- _Assigned task_
Below are lines of data, and only some are wanted. Please repeat exactly those from the line that has "Which objects changed color?" through the line that has "[3 frames are shown]".

- _Records supplied_
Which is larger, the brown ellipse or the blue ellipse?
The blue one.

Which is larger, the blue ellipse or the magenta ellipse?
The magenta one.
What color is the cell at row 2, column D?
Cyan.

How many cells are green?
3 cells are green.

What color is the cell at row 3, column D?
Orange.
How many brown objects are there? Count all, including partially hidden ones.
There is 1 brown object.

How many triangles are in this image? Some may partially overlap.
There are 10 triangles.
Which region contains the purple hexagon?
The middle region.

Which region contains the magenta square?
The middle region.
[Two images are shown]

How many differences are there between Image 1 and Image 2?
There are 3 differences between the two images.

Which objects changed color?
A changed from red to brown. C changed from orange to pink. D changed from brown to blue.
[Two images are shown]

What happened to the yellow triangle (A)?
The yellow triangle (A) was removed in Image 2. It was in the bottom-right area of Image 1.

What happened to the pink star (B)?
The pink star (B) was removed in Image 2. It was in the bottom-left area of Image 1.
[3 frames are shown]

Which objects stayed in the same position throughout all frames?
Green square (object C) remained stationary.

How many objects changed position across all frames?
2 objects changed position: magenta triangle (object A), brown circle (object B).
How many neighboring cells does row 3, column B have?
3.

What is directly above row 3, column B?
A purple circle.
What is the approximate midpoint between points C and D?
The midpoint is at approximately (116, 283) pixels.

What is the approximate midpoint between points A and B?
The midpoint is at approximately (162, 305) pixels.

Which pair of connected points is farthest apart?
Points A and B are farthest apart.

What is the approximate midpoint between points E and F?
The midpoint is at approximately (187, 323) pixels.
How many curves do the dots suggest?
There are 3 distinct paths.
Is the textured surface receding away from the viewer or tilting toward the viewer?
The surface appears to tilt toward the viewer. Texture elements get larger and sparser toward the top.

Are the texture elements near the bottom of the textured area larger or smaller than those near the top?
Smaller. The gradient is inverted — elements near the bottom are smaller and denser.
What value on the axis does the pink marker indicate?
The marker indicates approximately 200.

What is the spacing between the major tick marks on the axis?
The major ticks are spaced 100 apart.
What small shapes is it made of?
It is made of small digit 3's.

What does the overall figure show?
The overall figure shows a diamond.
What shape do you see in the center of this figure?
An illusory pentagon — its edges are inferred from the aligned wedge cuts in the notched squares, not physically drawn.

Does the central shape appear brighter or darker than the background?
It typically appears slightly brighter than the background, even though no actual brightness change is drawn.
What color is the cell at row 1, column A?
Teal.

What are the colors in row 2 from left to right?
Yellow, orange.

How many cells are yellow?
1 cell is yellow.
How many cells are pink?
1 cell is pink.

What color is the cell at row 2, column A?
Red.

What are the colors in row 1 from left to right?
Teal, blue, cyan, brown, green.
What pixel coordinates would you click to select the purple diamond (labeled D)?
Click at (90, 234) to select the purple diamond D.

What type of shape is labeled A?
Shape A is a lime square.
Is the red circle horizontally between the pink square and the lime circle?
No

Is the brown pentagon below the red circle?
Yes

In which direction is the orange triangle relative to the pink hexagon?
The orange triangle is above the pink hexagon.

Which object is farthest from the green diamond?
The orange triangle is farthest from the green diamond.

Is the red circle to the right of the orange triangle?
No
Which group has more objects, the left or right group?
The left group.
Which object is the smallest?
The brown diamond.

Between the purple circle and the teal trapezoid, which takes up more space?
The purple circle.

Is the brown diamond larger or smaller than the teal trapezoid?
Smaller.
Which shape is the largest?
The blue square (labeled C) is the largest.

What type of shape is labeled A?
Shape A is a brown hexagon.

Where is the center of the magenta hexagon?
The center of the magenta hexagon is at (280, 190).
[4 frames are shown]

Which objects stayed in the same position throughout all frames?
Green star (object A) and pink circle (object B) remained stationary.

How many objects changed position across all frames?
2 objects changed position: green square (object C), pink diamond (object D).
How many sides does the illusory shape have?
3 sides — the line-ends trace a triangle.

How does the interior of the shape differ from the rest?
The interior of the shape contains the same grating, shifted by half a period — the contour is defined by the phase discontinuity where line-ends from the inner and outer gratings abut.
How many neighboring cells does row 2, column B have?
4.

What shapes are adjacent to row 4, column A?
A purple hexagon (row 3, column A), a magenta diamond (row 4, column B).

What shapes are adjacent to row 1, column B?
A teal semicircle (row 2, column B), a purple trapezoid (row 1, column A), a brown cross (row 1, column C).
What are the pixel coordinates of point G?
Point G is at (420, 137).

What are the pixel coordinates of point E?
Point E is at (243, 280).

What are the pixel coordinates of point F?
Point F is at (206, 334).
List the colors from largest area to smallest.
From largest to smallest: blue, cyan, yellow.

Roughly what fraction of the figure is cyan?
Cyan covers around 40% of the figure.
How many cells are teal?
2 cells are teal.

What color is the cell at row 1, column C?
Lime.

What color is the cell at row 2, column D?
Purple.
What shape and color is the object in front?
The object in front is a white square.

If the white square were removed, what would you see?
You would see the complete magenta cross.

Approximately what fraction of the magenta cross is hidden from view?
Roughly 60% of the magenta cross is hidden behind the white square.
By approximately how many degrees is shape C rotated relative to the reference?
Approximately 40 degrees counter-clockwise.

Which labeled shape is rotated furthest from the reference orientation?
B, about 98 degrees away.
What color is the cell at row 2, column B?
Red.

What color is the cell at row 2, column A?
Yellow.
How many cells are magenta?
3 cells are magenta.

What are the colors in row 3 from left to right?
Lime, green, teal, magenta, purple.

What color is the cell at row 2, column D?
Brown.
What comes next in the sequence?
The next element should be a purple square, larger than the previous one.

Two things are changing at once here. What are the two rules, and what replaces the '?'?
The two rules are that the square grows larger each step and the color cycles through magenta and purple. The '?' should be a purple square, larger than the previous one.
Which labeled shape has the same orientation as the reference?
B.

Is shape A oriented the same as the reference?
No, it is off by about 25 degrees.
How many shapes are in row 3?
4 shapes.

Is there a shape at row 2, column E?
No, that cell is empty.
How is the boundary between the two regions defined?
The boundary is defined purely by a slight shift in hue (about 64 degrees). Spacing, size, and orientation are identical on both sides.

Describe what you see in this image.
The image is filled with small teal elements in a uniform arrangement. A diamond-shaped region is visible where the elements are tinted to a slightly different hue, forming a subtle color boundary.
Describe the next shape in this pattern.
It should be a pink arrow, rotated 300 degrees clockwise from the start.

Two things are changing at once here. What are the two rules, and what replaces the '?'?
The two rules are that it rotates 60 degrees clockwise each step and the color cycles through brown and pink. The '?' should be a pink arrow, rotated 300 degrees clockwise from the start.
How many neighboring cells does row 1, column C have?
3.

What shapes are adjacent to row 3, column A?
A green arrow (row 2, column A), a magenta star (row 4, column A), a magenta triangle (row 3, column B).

- _Output of the exercise_
Which objects changed color?
A changed from red to brown. C changed from orange to pink. D changed from brown to blue.
[Two images are shown]

What happened to the yellow triangle (A)?
The yellow triangle (A) was removed in Image 2. It was in the bottom-right area of Image 1.

What happened to the pink star (B)?
The pink star (B) was removed in Image 2. It was in the bottom-left area of Image 1.
[3 frames are shown]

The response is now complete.